§ **Required work**: Transcribe each line of the records below exactly, excluding any embedded images.

(Visual geometry question entries)

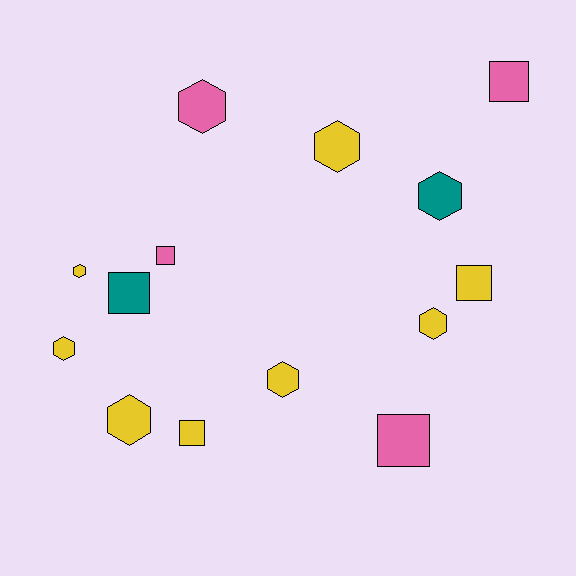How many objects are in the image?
There are 14 objects.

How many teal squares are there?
There is 1 teal square.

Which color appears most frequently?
Yellow, with 8 objects.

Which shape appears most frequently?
Hexagon, with 8 objects.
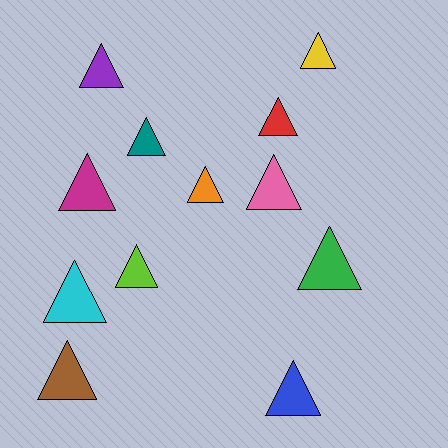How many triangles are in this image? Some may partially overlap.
There are 12 triangles.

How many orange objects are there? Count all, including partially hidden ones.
There is 1 orange object.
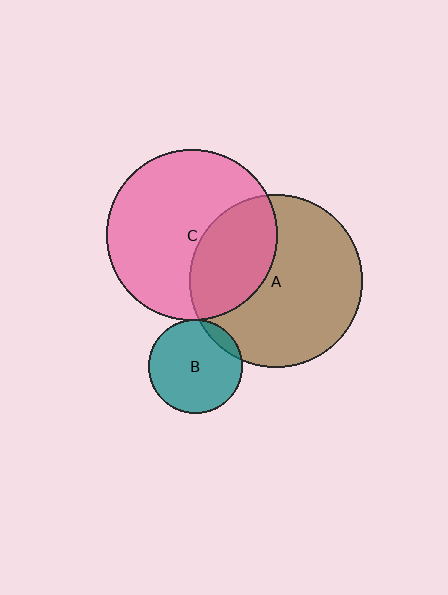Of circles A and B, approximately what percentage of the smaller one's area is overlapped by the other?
Approximately 10%.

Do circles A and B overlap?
Yes.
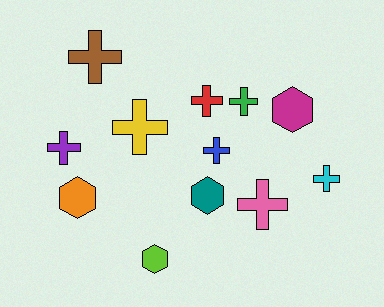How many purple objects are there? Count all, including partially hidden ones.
There is 1 purple object.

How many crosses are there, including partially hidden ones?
There are 8 crosses.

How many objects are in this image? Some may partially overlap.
There are 12 objects.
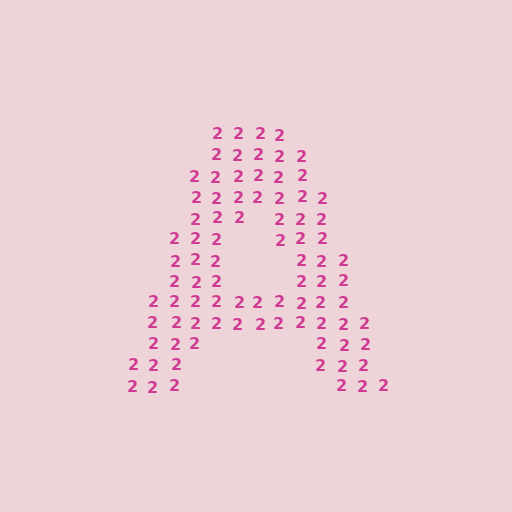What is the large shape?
The large shape is the letter A.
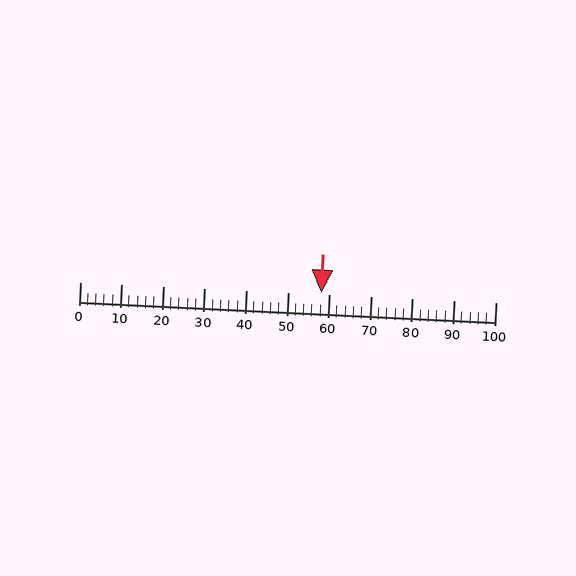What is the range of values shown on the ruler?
The ruler shows values from 0 to 100.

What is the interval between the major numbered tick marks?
The major tick marks are spaced 10 units apart.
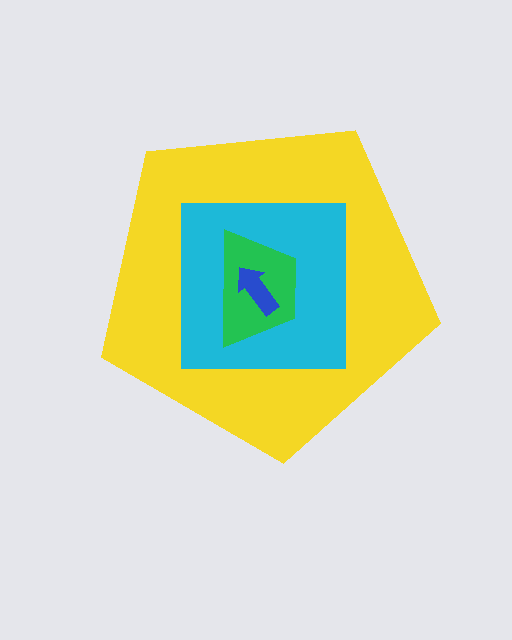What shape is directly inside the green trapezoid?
The blue arrow.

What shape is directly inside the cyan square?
The green trapezoid.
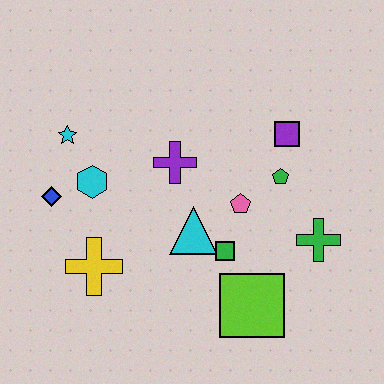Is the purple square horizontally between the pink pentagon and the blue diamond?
No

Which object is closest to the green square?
The cyan triangle is closest to the green square.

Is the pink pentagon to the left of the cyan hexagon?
No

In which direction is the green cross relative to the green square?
The green cross is to the right of the green square.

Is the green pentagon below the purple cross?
Yes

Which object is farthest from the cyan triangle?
The cyan star is farthest from the cyan triangle.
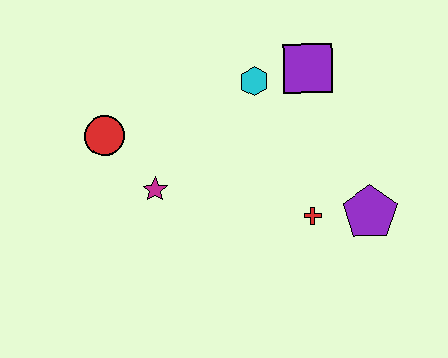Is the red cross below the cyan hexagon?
Yes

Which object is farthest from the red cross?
The red circle is farthest from the red cross.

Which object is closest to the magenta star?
The red circle is closest to the magenta star.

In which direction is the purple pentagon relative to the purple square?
The purple pentagon is below the purple square.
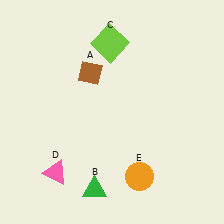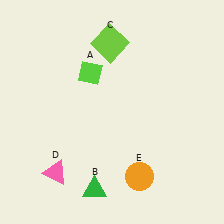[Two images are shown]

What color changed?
The square (A) changed from brown in Image 1 to lime in Image 2.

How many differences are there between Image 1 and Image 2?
There is 1 difference between the two images.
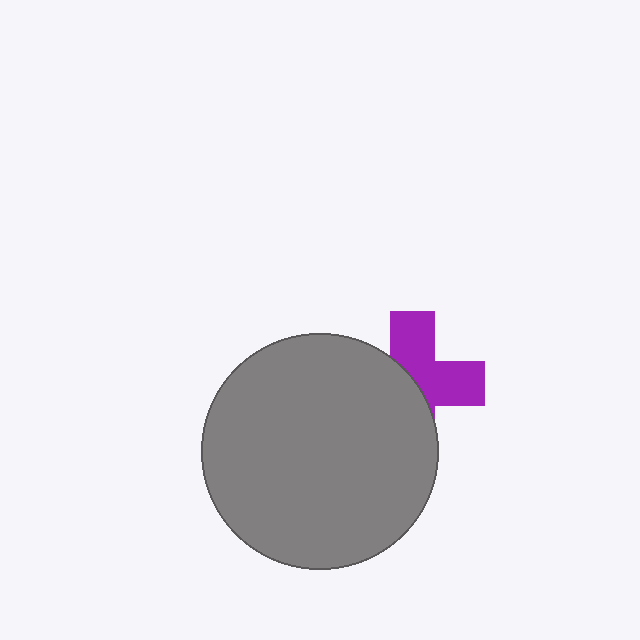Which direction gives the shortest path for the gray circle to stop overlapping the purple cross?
Moving left gives the shortest separation.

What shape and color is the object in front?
The object in front is a gray circle.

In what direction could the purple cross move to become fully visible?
The purple cross could move right. That would shift it out from behind the gray circle entirely.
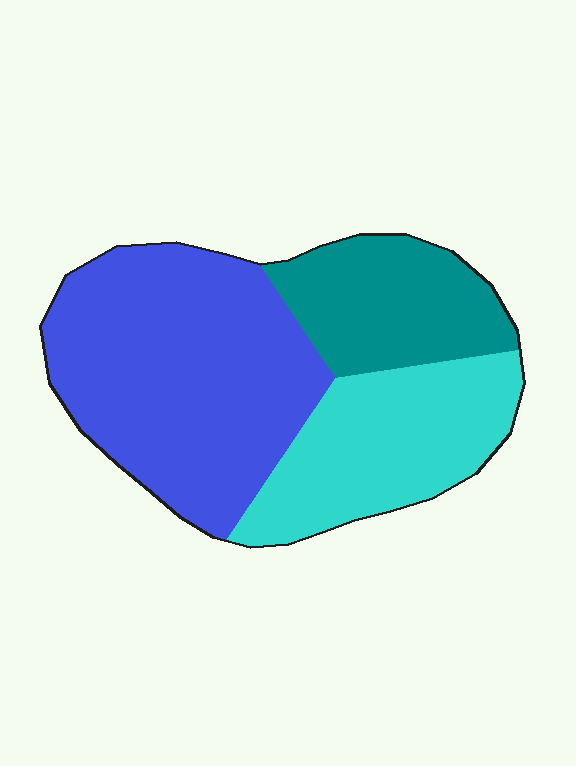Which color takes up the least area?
Teal, at roughly 20%.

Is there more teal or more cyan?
Cyan.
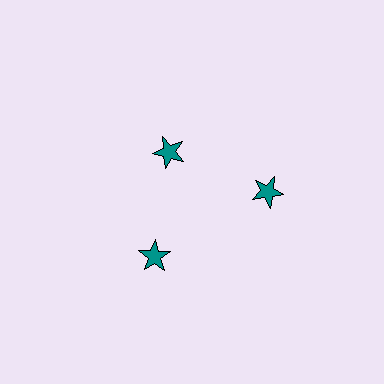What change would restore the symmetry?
The symmetry would be restored by moving it outward, back onto the ring so that all 3 stars sit at equal angles and equal distance from the center.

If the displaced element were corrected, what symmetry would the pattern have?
It would have 3-fold rotational symmetry — the pattern would map onto itself every 120 degrees.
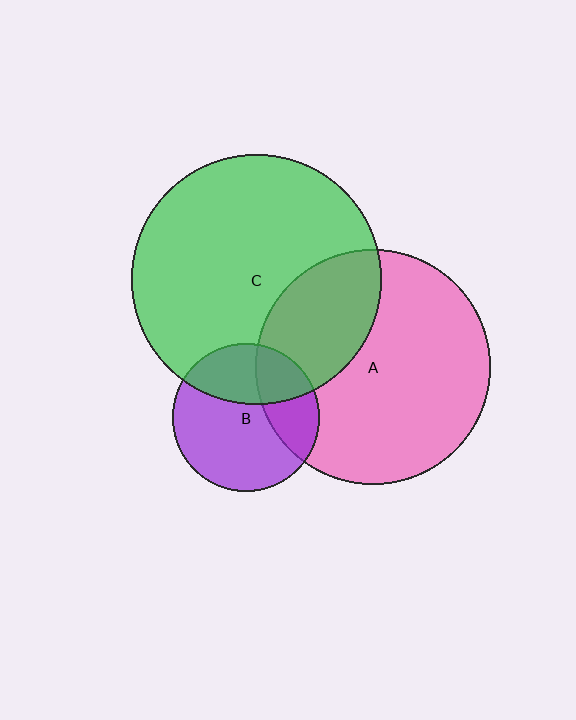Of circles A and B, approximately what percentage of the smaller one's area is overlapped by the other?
Approximately 30%.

§ **Correct result**:
How many objects are in the image?
There are 14 objects.

How many teal squares are there?
There is 1 teal square.

Which color appears most frequently?
Yellow, with 8 objects.

Which shape appears most frequently?
Hexagon, with 8 objects.
How many triangles are in this image? Some may partially overlap.
There are 12 triangles.

How many orange objects are there? Count all, including partially hidden ones.
There is 1 orange object.
Of circles A and B, approximately what percentage of the smaller one's area is overlapped by the other?
Approximately 10%.

Do circles A and B overlap?
Yes.
How many purple objects are there? Count all, including partially hidden ones.
There is 1 purple object.

How many crosses are there, including partially hidden ones?
There are 8 crosses.

How many objects are in this image? Some may partially overlap.
There are 12 objects.
What is the large shape?
The large shape is the letter A.
What is the range of values shown on the ruler?
The ruler shows values from 0 to 100.

What is the interval between the major numbered tick marks?
The major tick marks are spaced 10 units apart.
What shape is directly inside the green trapezoid?
The blue arrow.

What shape is directly inside the cyan square?
The green trapezoid.
Is the purple square horizontally between the pink pentagon and the blue diamond?
No

Which object is closest to the green square?
The cyan triangle is closest to the green square.

Is the pink pentagon to the left of the cyan hexagon?
No

In which direction is the green cross relative to the green square?
The green cross is to the right of the green square.

Is the green pentagon below the purple cross?
Yes

Which object is farthest from the cyan triangle?
The cyan star is farthest from the cyan triangle.
Is the red cross below the cyan hexagon?
Yes

Which object is farthest from the red cross?
The red circle is farthest from the red cross.

Which object is closest to the magenta star?
The red circle is closest to the magenta star.

In which direction is the purple pentagon relative to the purple square?
The purple pentagon is below the purple square.
[Two images are shown]

What color changed?
The square (A) changed from brown in Image 1 to lime in Image 2.

How many differences are there between Image 1 and Image 2?
There is 1 difference between the two images.
Which direction gives the shortest path for the gray circle to stop overlapping the purple cross?
Moving left gives the shortest separation.

What shape and color is the object in front?
The object in front is a gray circle.

In what direction could the purple cross move to become fully visible?
The purple cross could move right. That would shift it out from behind the gray circle entirely.
Which color takes up the least area?
Teal, at roughly 20%.

Is there more teal or more cyan?
Cyan.
What change would restore the symmetry?
The symmetry would be restored by moving it outward, back onto the ring so that all 3 stars sit at equal angles and equal distance from the center.

If the displaced element were corrected, what symmetry would the pattern have?
It would have 3-fold rotational symmetry — the pattern would map onto itself every 120 degrees.
Of circles A and B, approximately what percentage of the smaller one's area is overlapped by the other?
Approximately 30%.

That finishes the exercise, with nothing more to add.